**Task description:** The listing below must be repeated word for word, with its images excluded.

**Records shown:**

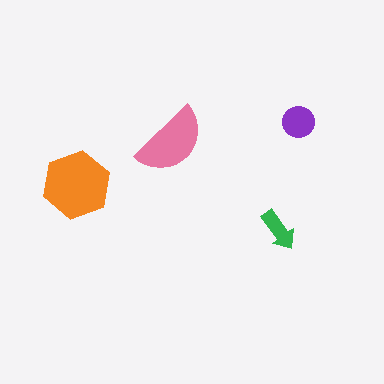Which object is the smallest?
The green arrow.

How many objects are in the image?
There are 4 objects in the image.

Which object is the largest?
The orange hexagon.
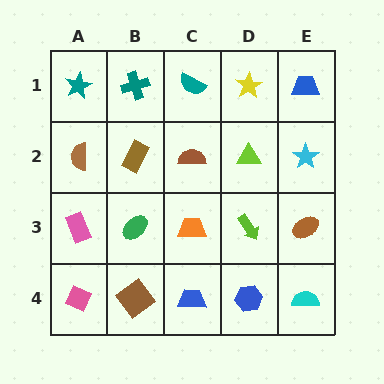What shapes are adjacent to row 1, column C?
A brown semicircle (row 2, column C), a teal cross (row 1, column B), a yellow star (row 1, column D).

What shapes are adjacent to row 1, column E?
A cyan star (row 2, column E), a yellow star (row 1, column D).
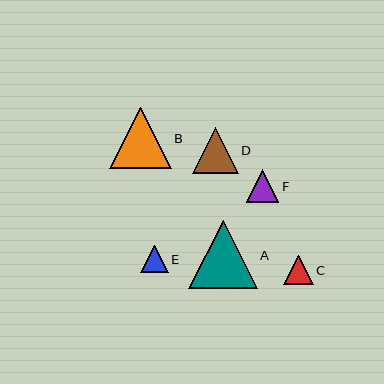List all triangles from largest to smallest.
From largest to smallest: A, B, D, F, C, E.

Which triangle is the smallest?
Triangle E is the smallest with a size of approximately 28 pixels.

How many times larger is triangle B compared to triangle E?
Triangle B is approximately 2.2 times the size of triangle E.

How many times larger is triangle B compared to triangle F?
Triangle B is approximately 1.9 times the size of triangle F.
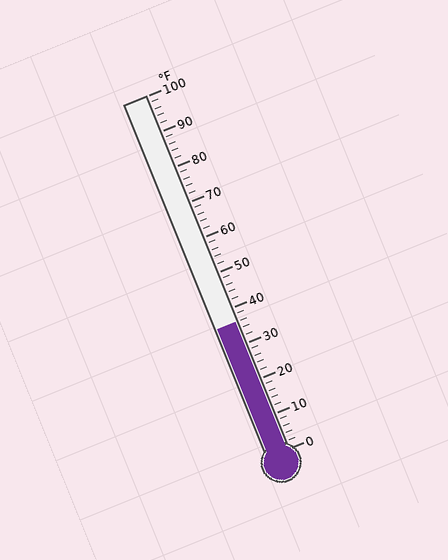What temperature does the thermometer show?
The thermometer shows approximately 36°F.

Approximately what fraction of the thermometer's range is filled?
The thermometer is filled to approximately 35% of its range.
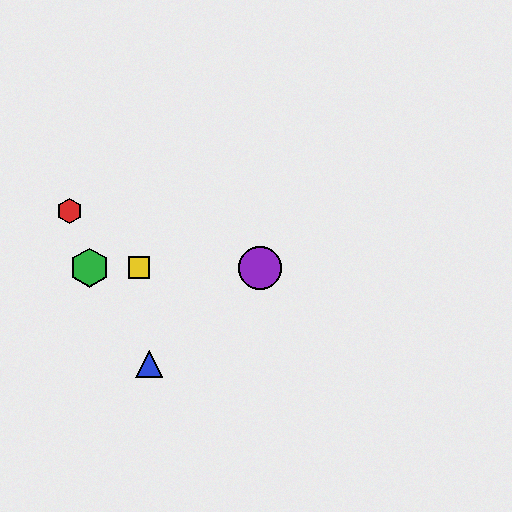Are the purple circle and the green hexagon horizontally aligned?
Yes, both are at y≈268.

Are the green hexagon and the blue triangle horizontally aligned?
No, the green hexagon is at y≈268 and the blue triangle is at y≈364.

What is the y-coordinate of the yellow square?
The yellow square is at y≈268.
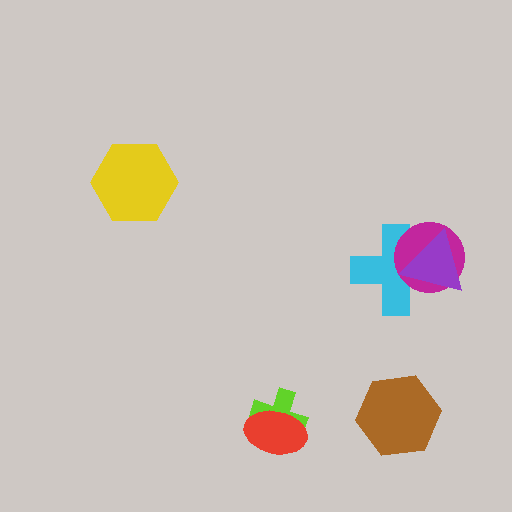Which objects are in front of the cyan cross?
2 objects cover part of the cyan cross: the magenta circle and the purple triangle.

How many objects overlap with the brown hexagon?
0 objects overlap with the brown hexagon.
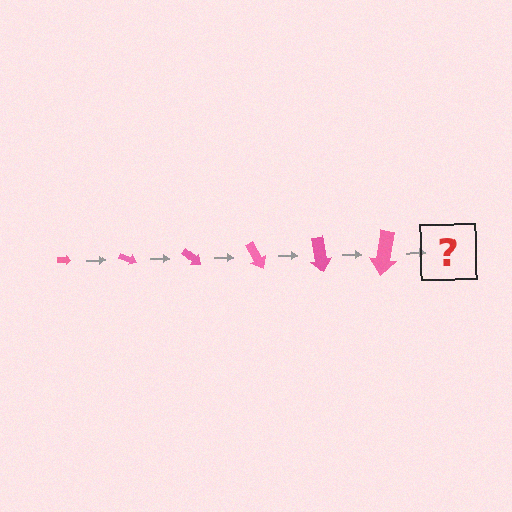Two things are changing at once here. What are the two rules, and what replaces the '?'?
The two rules are that the arrow grows larger each step and it rotates 20 degrees clockwise each step. The '?' should be an arrow, larger than the previous one and rotated 120 degrees clockwise from the start.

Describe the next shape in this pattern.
It should be an arrow, larger than the previous one and rotated 120 degrees clockwise from the start.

**Final result:**
Which object is the smallest?
The green arrow.

How many objects are in the image?
There are 4 objects in the image.

Which object is the largest?
The orange hexagon.
What shapes are adjacent to row 1, column C?
A brown semicircle (row 2, column C), a teal cross (row 1, column B), a yellow star (row 1, column D).

What shapes are adjacent to row 1, column E?
A cyan star (row 2, column E), a yellow star (row 1, column D).
List all triangles from largest to smallest.
From largest to smallest: A, B, D, F, C, E.

Which triangle is the smallest?
Triangle E is the smallest with a size of approximately 28 pixels.

How many times larger is triangle B compared to triangle E?
Triangle B is approximately 2.2 times the size of triangle E.

How many times larger is triangle B compared to triangle F?
Triangle B is approximately 1.9 times the size of triangle F.
What temperature does the thermometer show?
The thermometer shows approximately 36°F.

Approximately what fraction of the thermometer's range is filled?
The thermometer is filled to approximately 35% of its range.
Are the purple circle and the green hexagon horizontally aligned?
Yes, both are at y≈268.

Are the green hexagon and the blue triangle horizontally aligned?
No, the green hexagon is at y≈268 and the blue triangle is at y≈364.

What is the y-coordinate of the yellow square?
The yellow square is at y≈268.
Which objects are in front of the cyan cross?
2 objects cover part of the cyan cross: the magenta circle and the purple triangle.

How many objects overlap with the brown hexagon?
0 objects overlap with the brown hexagon.
Two things are changing at once here. What are the two rules, and what replaces the '?'?
The two rules are that the arrow grows larger each step and it rotates 20 degrees clockwise each step. The '?' should be an arrow, larger than the previous one and rotated 120 degrees clockwise from the start.

Describe the next shape in this pattern.
It should be an arrow, larger than the previous one and rotated 120 degrees clockwise from the start.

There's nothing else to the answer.